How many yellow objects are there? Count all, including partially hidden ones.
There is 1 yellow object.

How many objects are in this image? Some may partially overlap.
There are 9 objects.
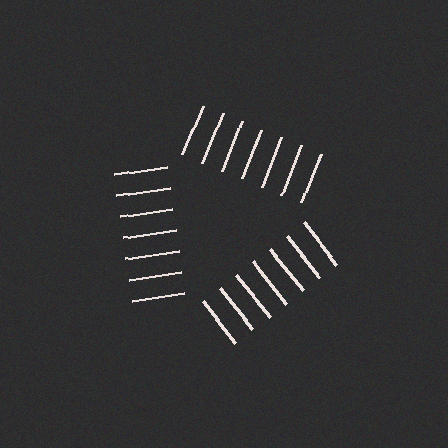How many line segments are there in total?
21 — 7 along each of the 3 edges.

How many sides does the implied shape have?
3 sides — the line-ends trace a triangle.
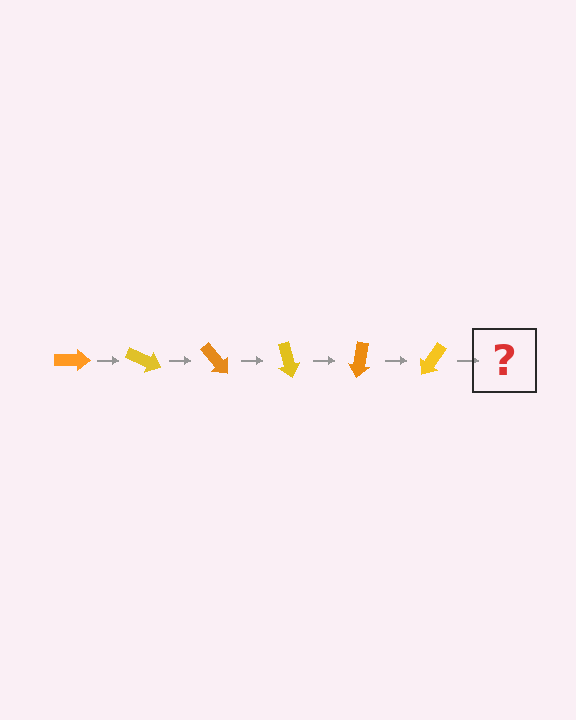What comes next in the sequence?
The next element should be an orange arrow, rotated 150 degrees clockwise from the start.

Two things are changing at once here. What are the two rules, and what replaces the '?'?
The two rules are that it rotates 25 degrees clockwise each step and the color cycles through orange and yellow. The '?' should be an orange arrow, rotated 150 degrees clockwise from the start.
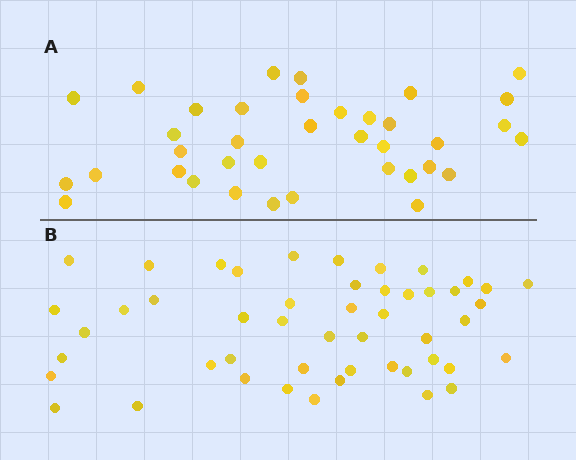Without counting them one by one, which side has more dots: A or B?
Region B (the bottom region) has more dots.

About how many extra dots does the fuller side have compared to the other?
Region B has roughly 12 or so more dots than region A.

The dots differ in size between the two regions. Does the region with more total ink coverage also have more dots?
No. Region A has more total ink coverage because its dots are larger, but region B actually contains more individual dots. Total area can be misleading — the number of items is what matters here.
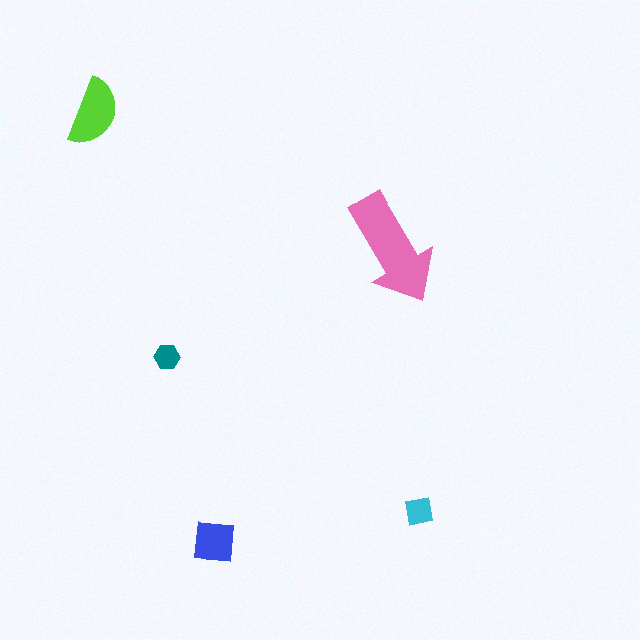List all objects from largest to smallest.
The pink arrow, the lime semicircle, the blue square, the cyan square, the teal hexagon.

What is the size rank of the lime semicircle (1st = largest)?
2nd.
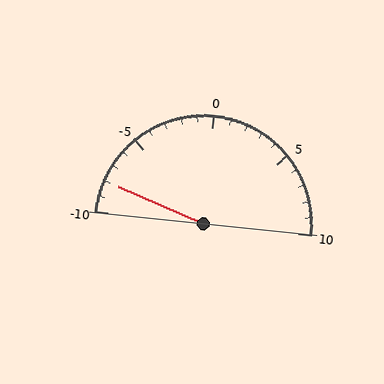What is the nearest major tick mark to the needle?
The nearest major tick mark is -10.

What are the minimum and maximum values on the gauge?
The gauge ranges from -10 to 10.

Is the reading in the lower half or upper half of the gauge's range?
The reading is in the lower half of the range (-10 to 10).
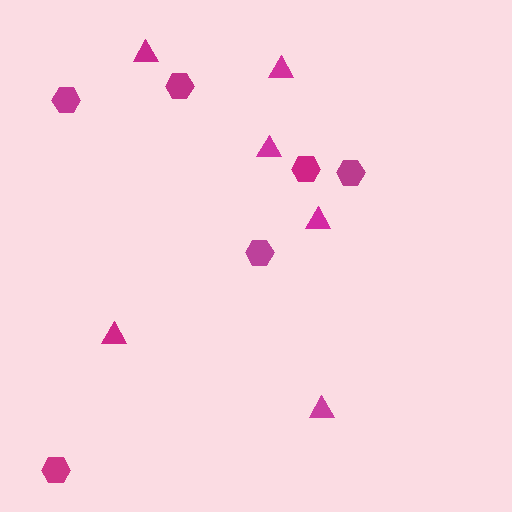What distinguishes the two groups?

* * *

[What needs to be done] Ignore the images and quote every line of the listing exactly.

[Output]
How many yellow objects are there? Count all, including partially hidden ones.
There is 1 yellow object.

How many objects are in this image? Some may partially overlap.
There are 9 objects.
How many line segments are there in total?
21 — 7 along each of the 3 edges.

How many sides does the implied shape have?
3 sides — the line-ends trace a triangle.
What comes next in the sequence?
The next element should be an orange arrow, rotated 150 degrees clockwise from the start.

Two things are changing at once here. What are the two rules, and what replaces the '?'?
The two rules are that it rotates 25 degrees clockwise each step and the color cycles through orange and yellow. The '?' should be an orange arrow, rotated 150 degrees clockwise from the start.
Without counting them one by one, which side has more dots: A or B?
Region B (the bottom region) has more dots.

About how many extra dots does the fuller side have compared to the other?
Region B has roughly 12 or so more dots than region A.

The dots differ in size between the two regions. Does the region with more total ink coverage also have more dots?
No. Region A has more total ink coverage because its dots are larger, but region B actually contains more individual dots. Total area can be misleading — the number of items is what matters here.
List all objects from largest to smallest.
The pink arrow, the lime semicircle, the blue square, the cyan square, the teal hexagon.

What is the size rank of the lime semicircle (1st = largest)?
2nd.
What is the nearest major tick mark to the needle?
The nearest major tick mark is -10.

What are the minimum and maximum values on the gauge?
The gauge ranges from -10 to 10.

Is the reading in the lower half or upper half of the gauge's range?
The reading is in the lower half of the range (-10 to 10).
What distinguishes the two groups?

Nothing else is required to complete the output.